• [Exercise]: Exact reproduction of the data is required, with images excluded.

[Shape question data]
-- Begin --
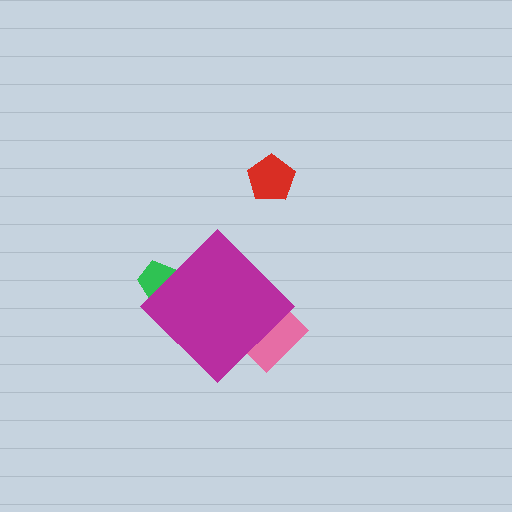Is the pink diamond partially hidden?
Yes, the pink diamond is partially hidden behind the magenta diamond.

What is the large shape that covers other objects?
A magenta diamond.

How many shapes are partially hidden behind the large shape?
2 shapes are partially hidden.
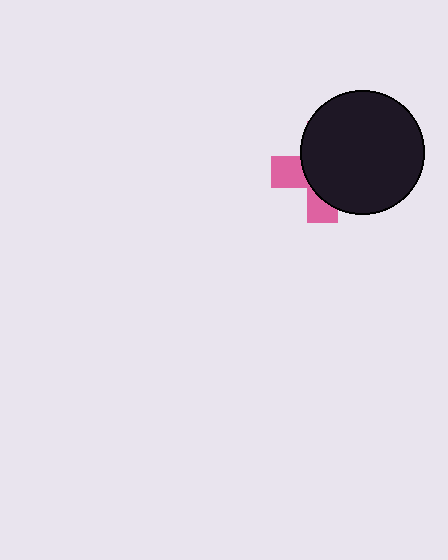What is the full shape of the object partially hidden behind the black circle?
The partially hidden object is a pink cross.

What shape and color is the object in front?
The object in front is a black circle.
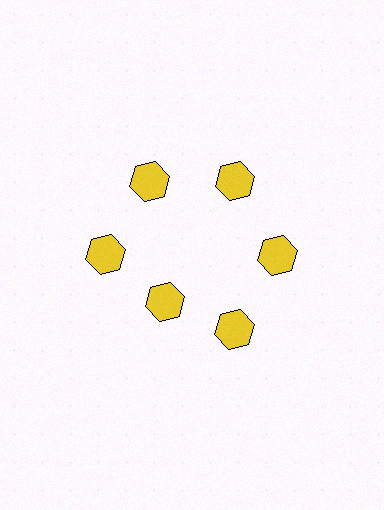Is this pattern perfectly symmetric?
No. The 6 yellow hexagons are arranged in a ring, but one element near the 7 o'clock position is pulled inward toward the center, breaking the 6-fold rotational symmetry.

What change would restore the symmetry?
The symmetry would be restored by moving it outward, back onto the ring so that all 6 hexagons sit at equal angles and equal distance from the center.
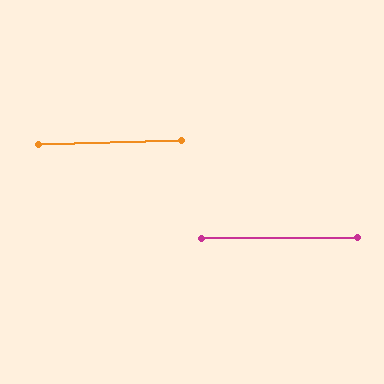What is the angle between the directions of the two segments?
Approximately 1 degree.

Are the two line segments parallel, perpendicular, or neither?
Parallel — their directions differ by only 1.0°.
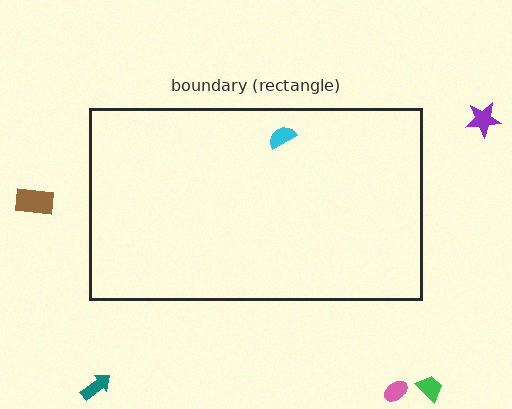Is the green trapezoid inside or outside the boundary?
Outside.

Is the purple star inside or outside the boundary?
Outside.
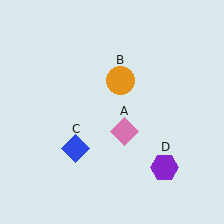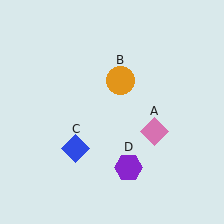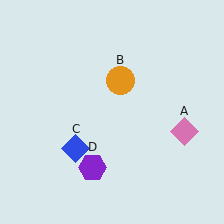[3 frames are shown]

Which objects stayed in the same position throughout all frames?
Orange circle (object B) and blue diamond (object C) remained stationary.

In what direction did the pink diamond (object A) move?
The pink diamond (object A) moved right.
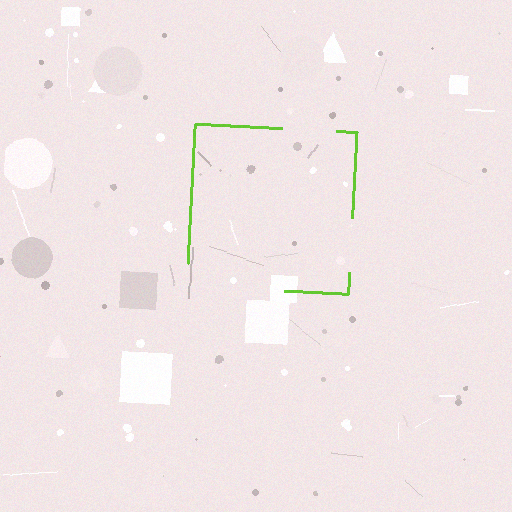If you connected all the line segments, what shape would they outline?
They would outline a square.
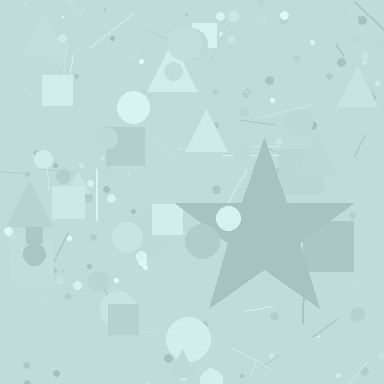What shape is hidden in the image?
A star is hidden in the image.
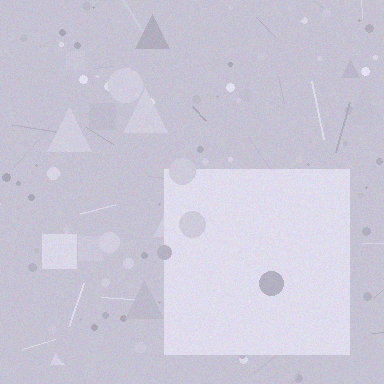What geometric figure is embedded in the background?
A square is embedded in the background.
-- End --
• [Problem solution]:
Is the pink diamond partially hidden?
Yes, the pink diamond is partially hidden behind the magenta diamond.

What is the large shape that covers other objects?
A magenta diamond.

How many shapes are partially hidden behind the large shape?
2 shapes are partially hidden.
What is the full shape of the object partially hidden behind the black circle?
The partially hidden object is a pink cross.

What shape and color is the object in front?
The object in front is a black circle.
Is this pattern perfectly symmetric?
No. The 6 yellow hexagons are arranged in a ring, but one element near the 7 o'clock position is pulled inward toward the center, breaking the 6-fold rotational symmetry.

What change would restore the symmetry?
The symmetry would be restored by moving it outward, back onto the ring so that all 6 hexagons sit at equal angles and equal distance from the center.
What is the angle between the directions of the two segments?
Approximately 1 degree.

Are the two line segments parallel, perpendicular, or neither?
Parallel — their directions differ by only 1.0°.
Is the green trapezoid inside or outside the boundary?
Outside.

Is the purple star inside or outside the boundary?
Outside.
[3 frames are shown]

Which objects stayed in the same position throughout all frames?
Orange circle (object B) and blue diamond (object C) remained stationary.

In what direction did the pink diamond (object A) move?
The pink diamond (object A) moved right.
If you connected all the line segments, what shape would they outline?
They would outline a square.
What shape is hidden in the image?
A star is hidden in the image.
What geometric figure is embedded in the background?
A square is embedded in the background.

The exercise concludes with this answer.